What this task involves | Starting with the line that contains "If the light", copy each line exactly through the end of the listing, and omit all pictures.

Questions about figures and their features
[START]
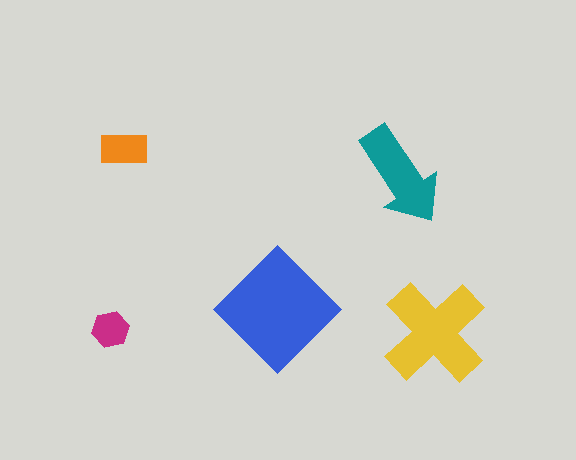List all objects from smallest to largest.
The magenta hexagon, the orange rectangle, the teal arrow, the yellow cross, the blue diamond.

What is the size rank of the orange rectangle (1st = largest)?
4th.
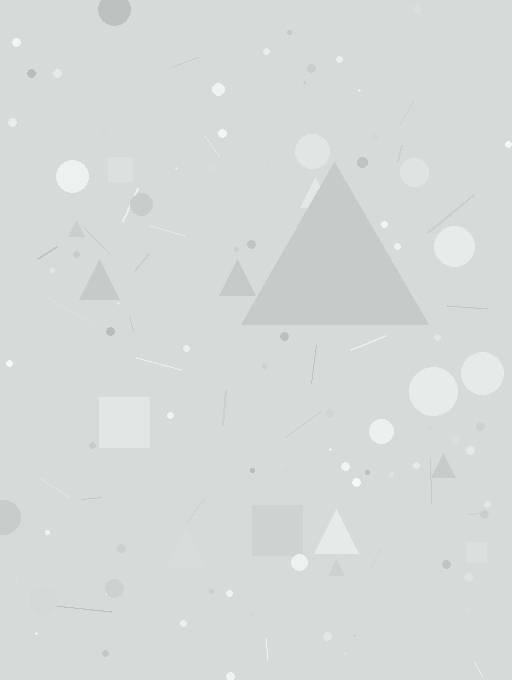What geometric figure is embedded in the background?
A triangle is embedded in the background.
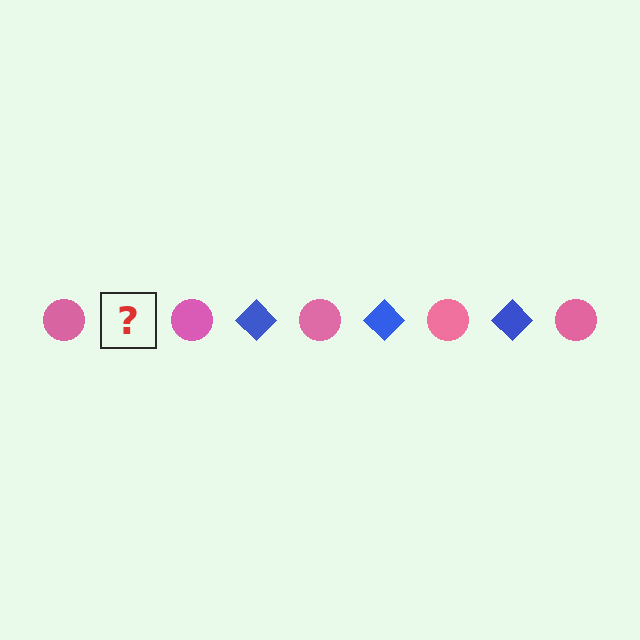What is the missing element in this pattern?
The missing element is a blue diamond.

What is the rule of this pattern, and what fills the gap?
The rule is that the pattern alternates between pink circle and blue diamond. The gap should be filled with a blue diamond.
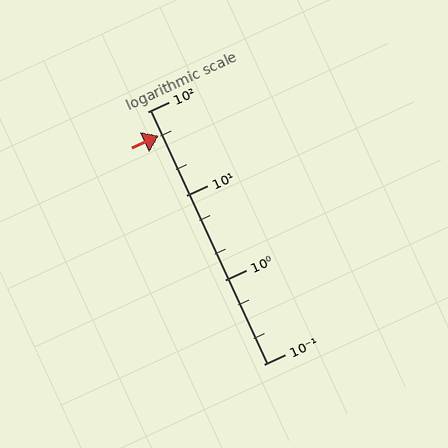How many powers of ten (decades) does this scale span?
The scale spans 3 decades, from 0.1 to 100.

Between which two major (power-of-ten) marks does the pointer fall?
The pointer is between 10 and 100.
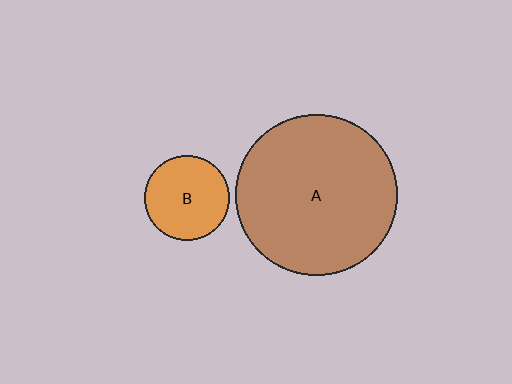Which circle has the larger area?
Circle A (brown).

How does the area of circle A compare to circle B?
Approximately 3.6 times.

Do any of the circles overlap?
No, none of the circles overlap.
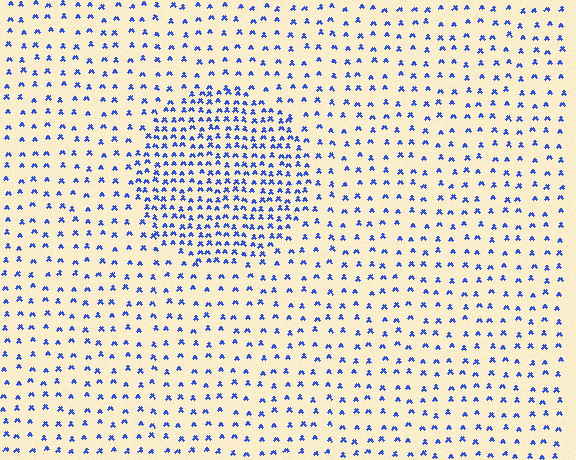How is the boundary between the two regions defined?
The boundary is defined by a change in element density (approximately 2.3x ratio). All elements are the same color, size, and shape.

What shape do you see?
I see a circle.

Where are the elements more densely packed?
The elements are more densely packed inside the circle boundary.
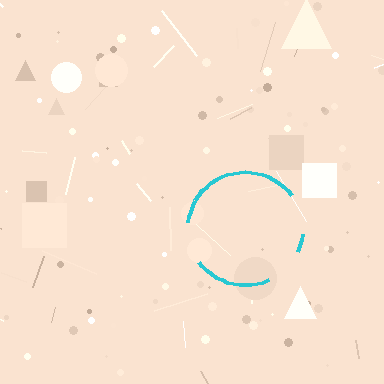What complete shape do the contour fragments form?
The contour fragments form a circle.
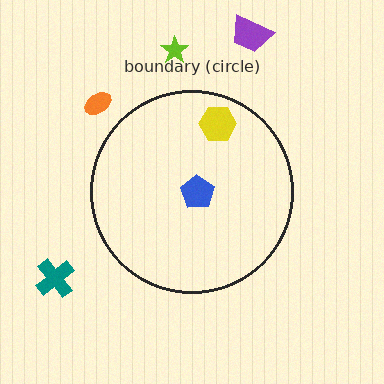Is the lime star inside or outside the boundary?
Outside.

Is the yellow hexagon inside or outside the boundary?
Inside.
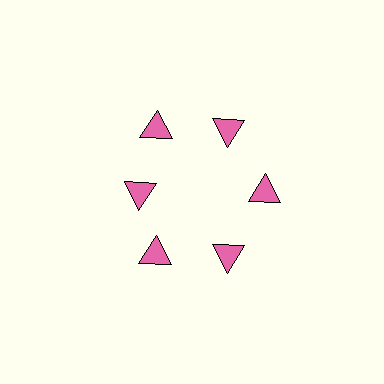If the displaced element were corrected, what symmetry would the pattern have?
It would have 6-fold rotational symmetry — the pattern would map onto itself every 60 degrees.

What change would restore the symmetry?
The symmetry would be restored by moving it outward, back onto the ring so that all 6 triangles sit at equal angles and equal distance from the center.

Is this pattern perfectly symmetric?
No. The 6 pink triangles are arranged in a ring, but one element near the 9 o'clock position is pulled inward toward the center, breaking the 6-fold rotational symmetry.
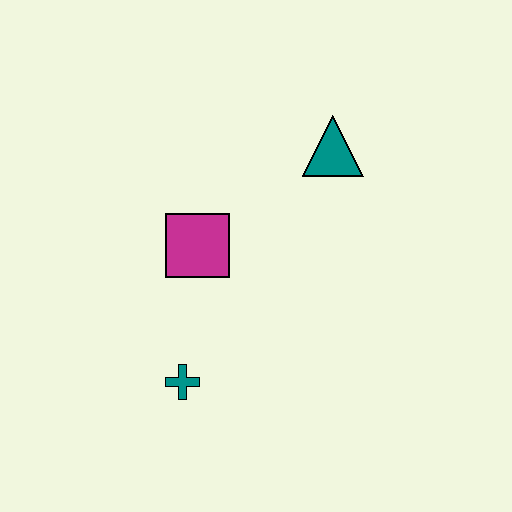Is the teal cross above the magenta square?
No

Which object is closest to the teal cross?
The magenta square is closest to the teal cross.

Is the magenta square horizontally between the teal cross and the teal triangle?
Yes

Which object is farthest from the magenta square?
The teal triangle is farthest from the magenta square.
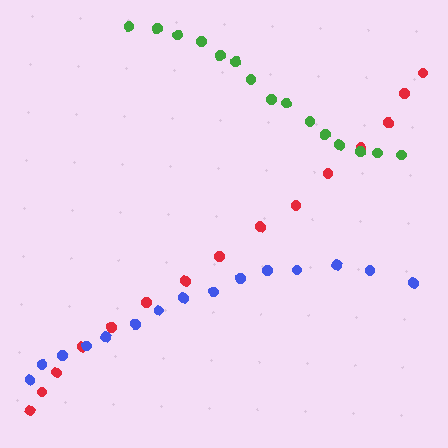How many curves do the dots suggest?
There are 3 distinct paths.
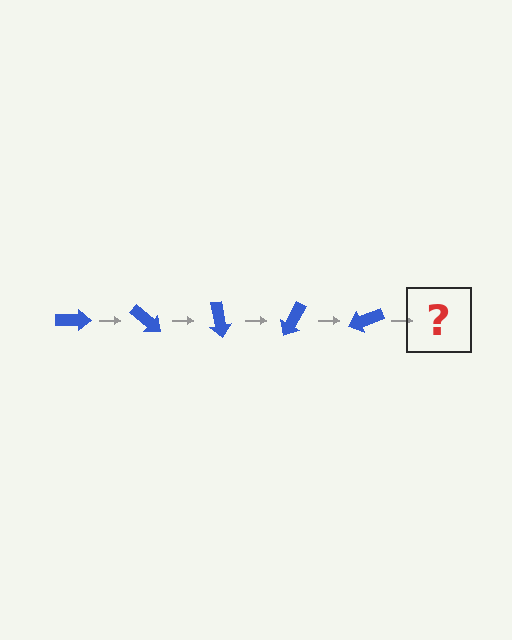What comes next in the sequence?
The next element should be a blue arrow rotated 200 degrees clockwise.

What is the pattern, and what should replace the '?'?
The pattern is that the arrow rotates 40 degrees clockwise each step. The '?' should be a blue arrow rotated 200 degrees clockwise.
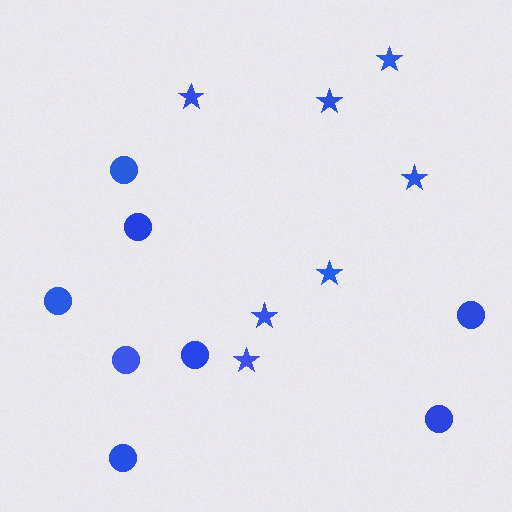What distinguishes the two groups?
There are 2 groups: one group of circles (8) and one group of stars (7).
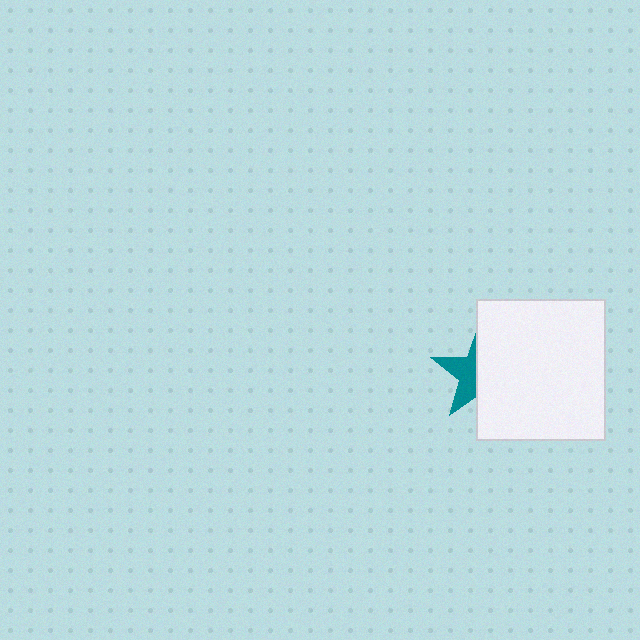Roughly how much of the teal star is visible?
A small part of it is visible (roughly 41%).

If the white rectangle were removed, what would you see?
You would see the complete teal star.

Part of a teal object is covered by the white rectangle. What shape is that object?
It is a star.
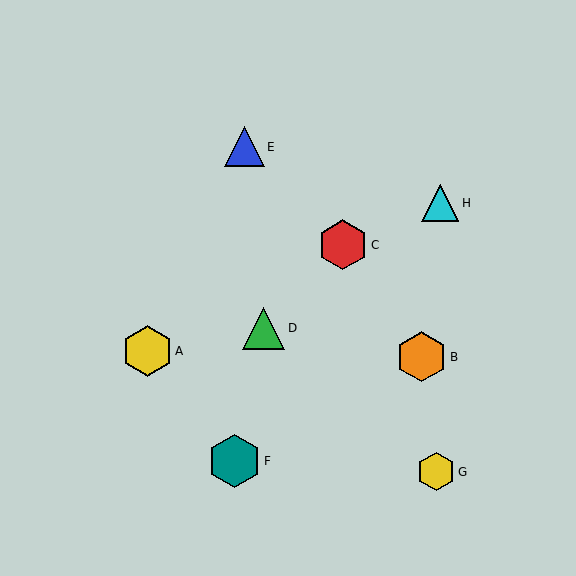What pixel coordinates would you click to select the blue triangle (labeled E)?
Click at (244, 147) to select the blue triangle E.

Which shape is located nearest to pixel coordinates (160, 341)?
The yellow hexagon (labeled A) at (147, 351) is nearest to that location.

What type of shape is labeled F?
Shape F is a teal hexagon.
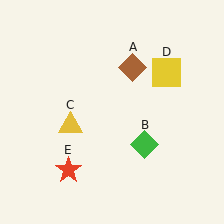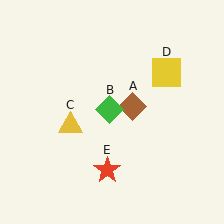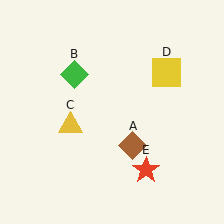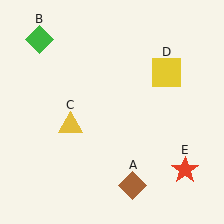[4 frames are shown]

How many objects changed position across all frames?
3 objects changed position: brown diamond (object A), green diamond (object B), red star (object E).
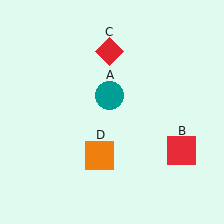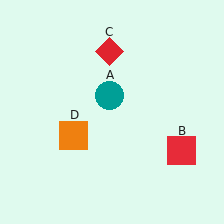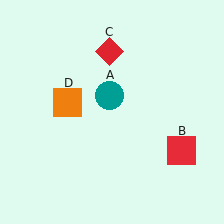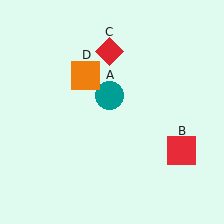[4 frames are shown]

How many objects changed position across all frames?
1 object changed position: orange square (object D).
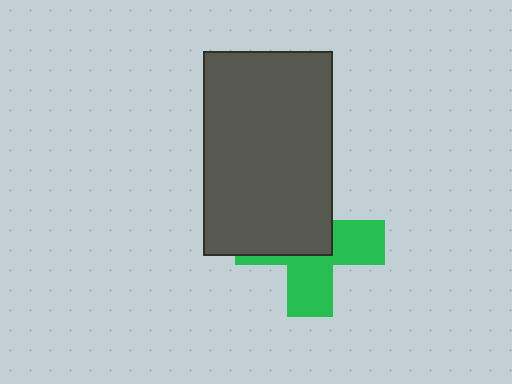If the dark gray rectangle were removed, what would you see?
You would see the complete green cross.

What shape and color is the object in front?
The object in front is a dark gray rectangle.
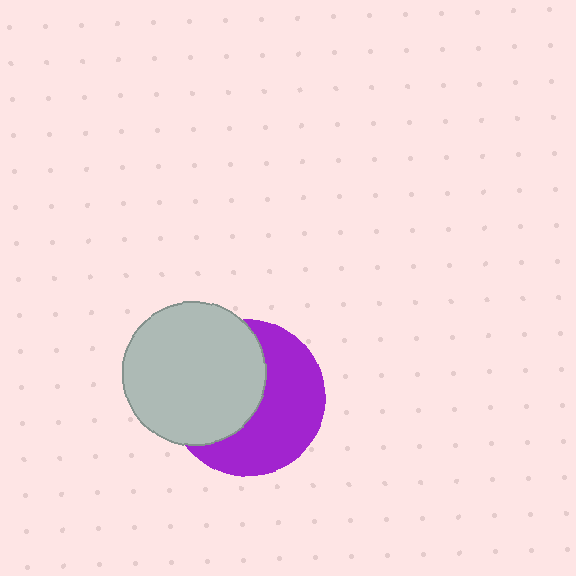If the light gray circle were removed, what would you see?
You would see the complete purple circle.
[END]
Exercise solution |
If the light gray circle were removed, what would you see?
You would see the complete purple circle.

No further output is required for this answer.